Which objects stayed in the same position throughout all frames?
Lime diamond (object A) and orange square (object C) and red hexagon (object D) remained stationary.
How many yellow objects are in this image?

---

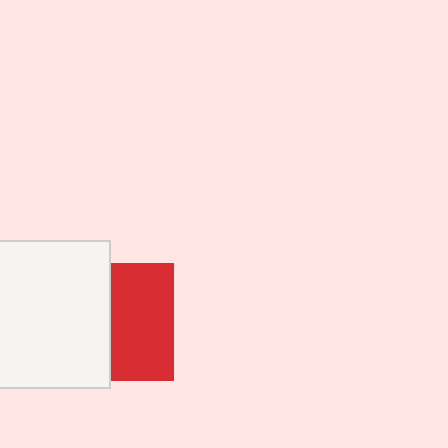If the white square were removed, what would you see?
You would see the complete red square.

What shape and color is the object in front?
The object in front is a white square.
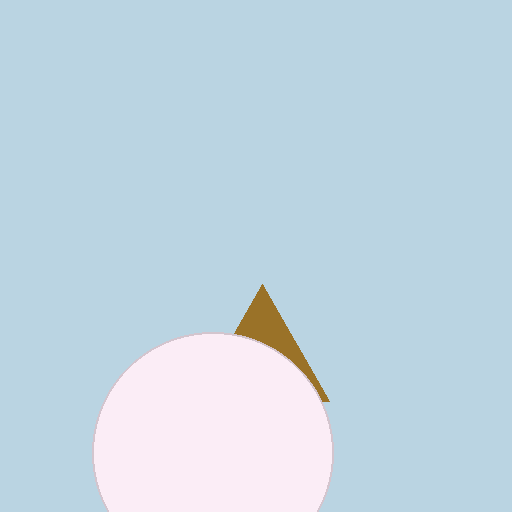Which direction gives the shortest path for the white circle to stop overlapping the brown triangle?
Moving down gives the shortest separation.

--

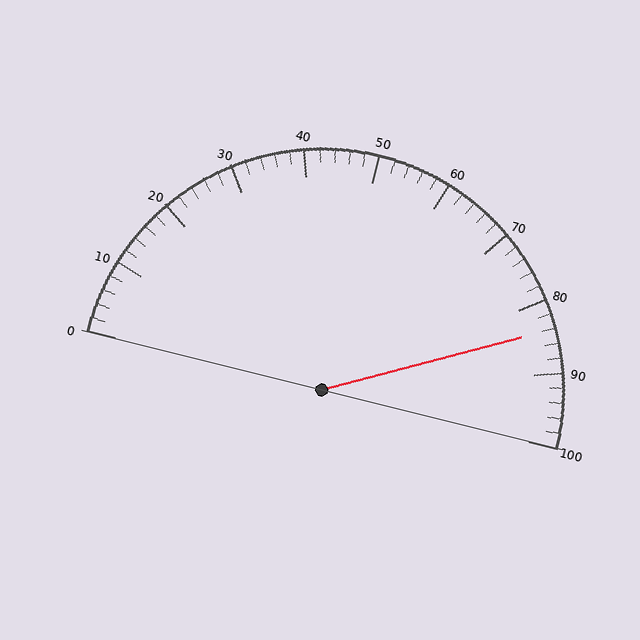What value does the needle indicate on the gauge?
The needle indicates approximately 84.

* _Task to complete_:
Quote the lines that begin at the line containing "Which objects stayed" and end at the line containing "How many yellow objects are in this image?", keeping both of those lines.

* _Complete answer_:
Which objects stayed in the same position throughout all frames?
Lime diamond (object A) and orange square (object C) and red hexagon (object D) remained stationary.
How many yellow objects are in this image?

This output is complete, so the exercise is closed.